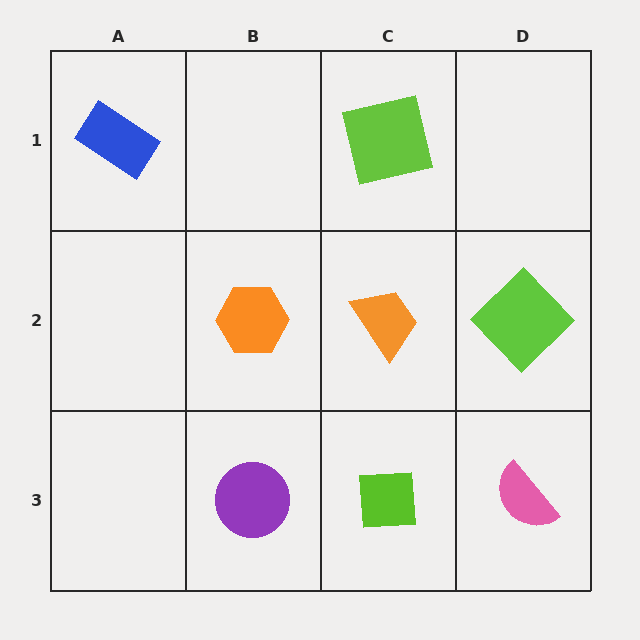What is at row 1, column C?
A lime square.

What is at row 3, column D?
A pink semicircle.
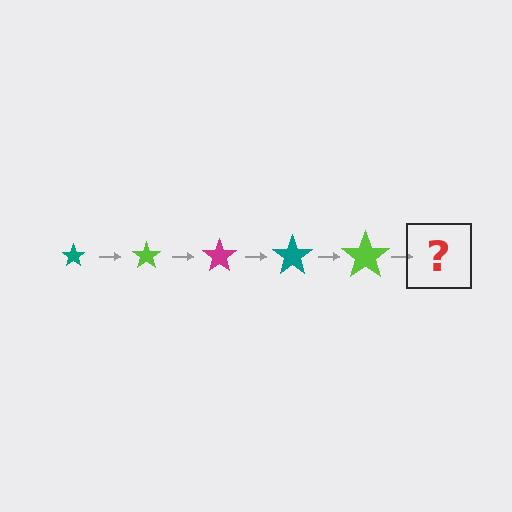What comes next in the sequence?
The next element should be a magenta star, larger than the previous one.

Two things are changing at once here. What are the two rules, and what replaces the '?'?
The two rules are that the star grows larger each step and the color cycles through teal, lime, and magenta. The '?' should be a magenta star, larger than the previous one.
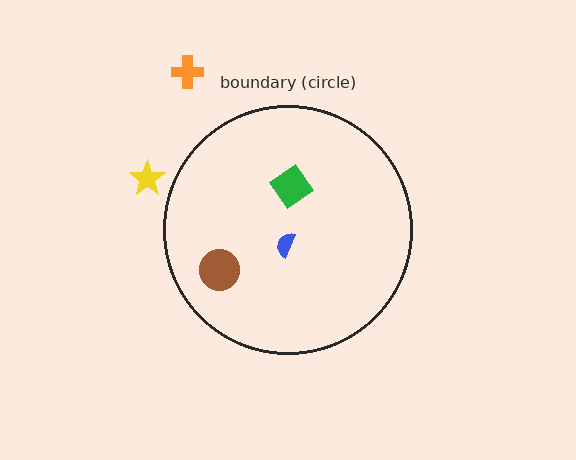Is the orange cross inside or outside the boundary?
Outside.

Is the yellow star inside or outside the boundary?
Outside.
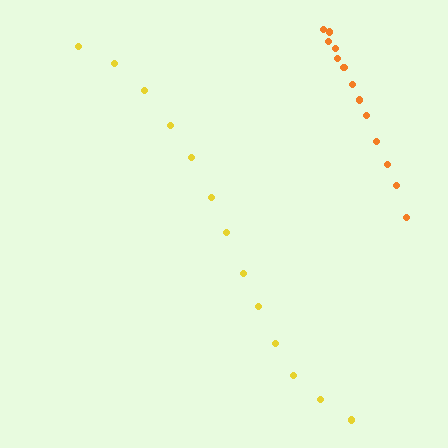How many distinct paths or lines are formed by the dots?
There are 2 distinct paths.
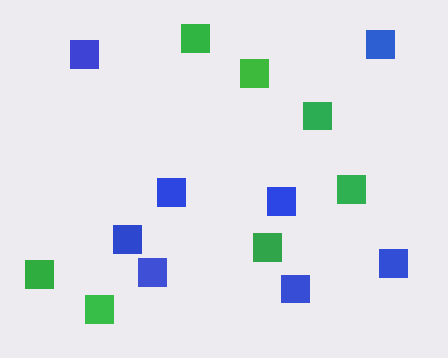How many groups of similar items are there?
There are 2 groups: one group of blue squares (8) and one group of green squares (7).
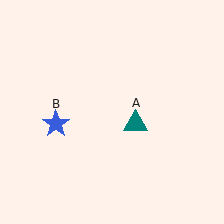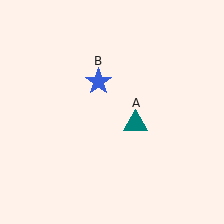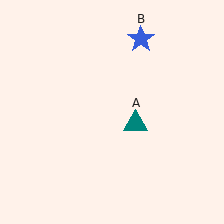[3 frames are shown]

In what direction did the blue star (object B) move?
The blue star (object B) moved up and to the right.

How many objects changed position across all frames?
1 object changed position: blue star (object B).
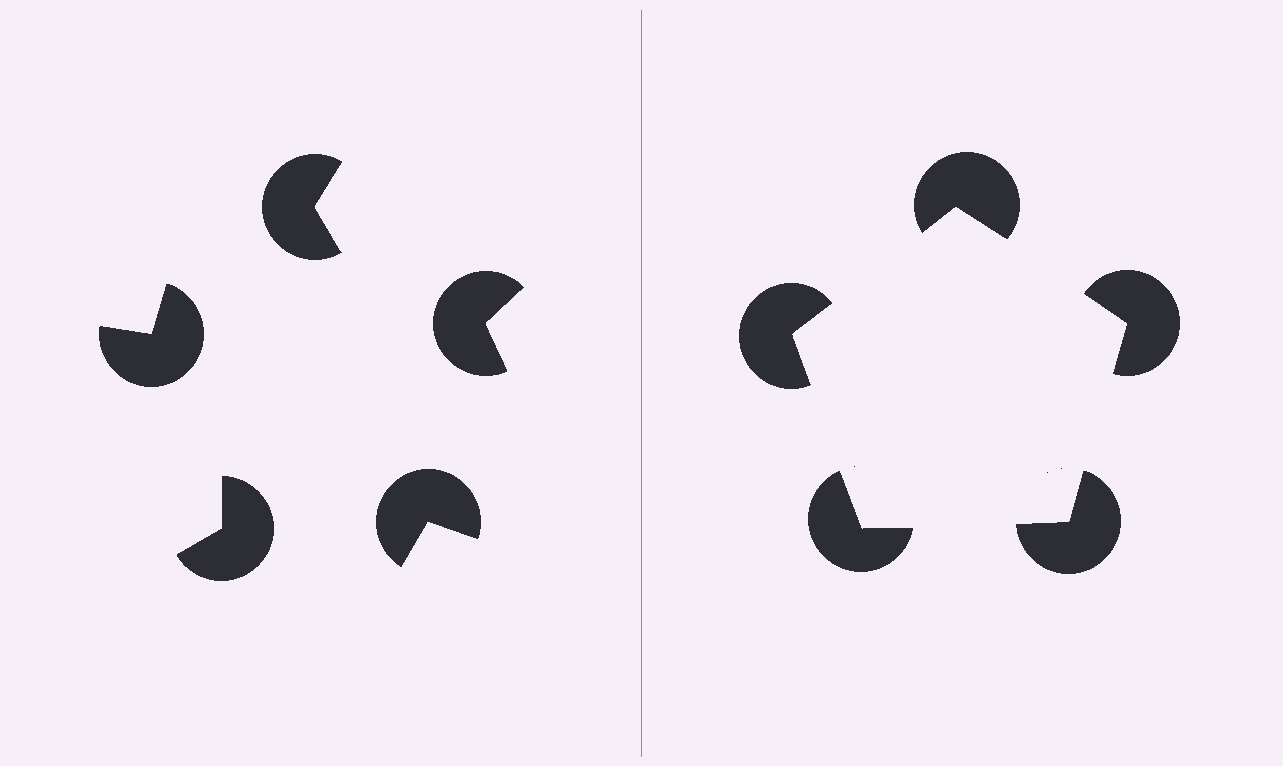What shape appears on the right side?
An illusory pentagon.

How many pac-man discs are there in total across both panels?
10 — 5 on each side.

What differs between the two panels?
The pac-man discs are positioned identically on both sides; only the wedge orientations differ. On the right they align to a pentagon; on the left they are misaligned.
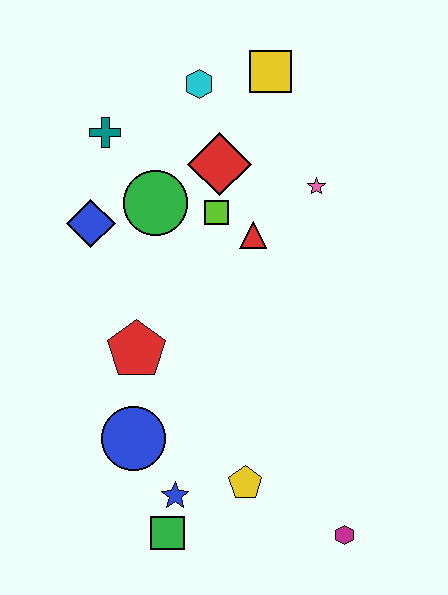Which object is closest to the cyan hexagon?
The yellow square is closest to the cyan hexagon.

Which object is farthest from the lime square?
The magenta hexagon is farthest from the lime square.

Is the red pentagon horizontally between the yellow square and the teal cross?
Yes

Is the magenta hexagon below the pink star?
Yes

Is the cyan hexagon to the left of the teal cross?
No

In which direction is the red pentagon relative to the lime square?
The red pentagon is below the lime square.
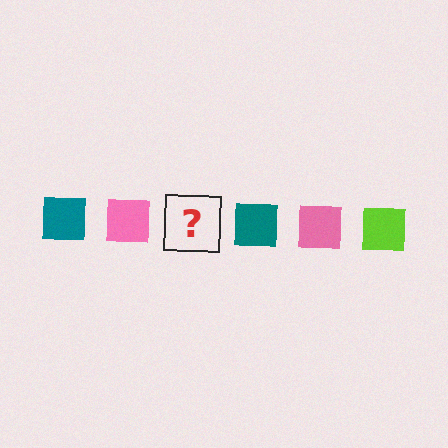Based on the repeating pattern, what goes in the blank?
The blank should be a lime square.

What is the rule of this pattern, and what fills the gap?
The rule is that the pattern cycles through teal, pink, lime squares. The gap should be filled with a lime square.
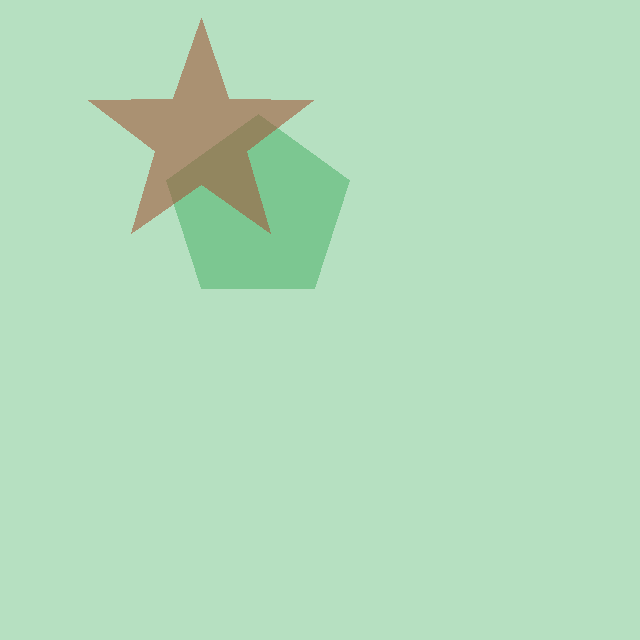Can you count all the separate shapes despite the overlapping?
Yes, there are 2 separate shapes.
* * * * *
» **Exercise**
Quote the data above in full, leaving out the pictures it holds.

» **Exercise output**
What is at row 1, column C?
A lime square.

What is at row 3, column D?
A pink semicircle.
What comes next in the sequence?
The next element should be a magenta star, larger than the previous one.

Two things are changing at once here. What are the two rules, and what replaces the '?'?
The two rules are that the star grows larger each step and the color cycles through teal, lime, and magenta. The '?' should be a magenta star, larger than the previous one.
Is the orange cross inside or outside the boundary?
Outside.

Is the yellow star inside or outside the boundary?
Outside.
How many distinct paths or lines are formed by the dots?
There are 2 distinct paths.
How many groups of similar items are there?
There are 2 groups: one group of blue squares (8) and one group of green squares (7).
[3 frames are shown]

In what direction did the blue star (object B) move?
The blue star (object B) moved up and to the right.

How many objects changed position across all frames?
1 object changed position: blue star (object B).
What shape appears on the right side?
An illusory pentagon.

How many pac-man discs are there in total across both panels?
10 — 5 on each side.

What differs between the two panels?
The pac-man discs are positioned identically on both sides; only the wedge orientations differ. On the right they align to a pentagon; on the left they are misaligned.
Which object is closest to the cyan hexagon?
The yellow square is closest to the cyan hexagon.

Which object is farthest from the lime square?
The magenta hexagon is farthest from the lime square.

Is the red pentagon horizontally between the yellow square and the teal cross?
Yes

Is the magenta hexagon below the pink star?
Yes

Is the cyan hexagon to the left of the teal cross?
No

In which direction is the red pentagon relative to the lime square?
The red pentagon is below the lime square.
Based on the repeating pattern, what goes in the blank?
The blank should be a lime square.

What is the rule of this pattern, and what fills the gap?
The rule is that the pattern cycles through teal, pink, lime squares. The gap should be filled with a lime square.
Can you count all the separate shapes despite the overlapping?
Yes, there are 2 separate shapes.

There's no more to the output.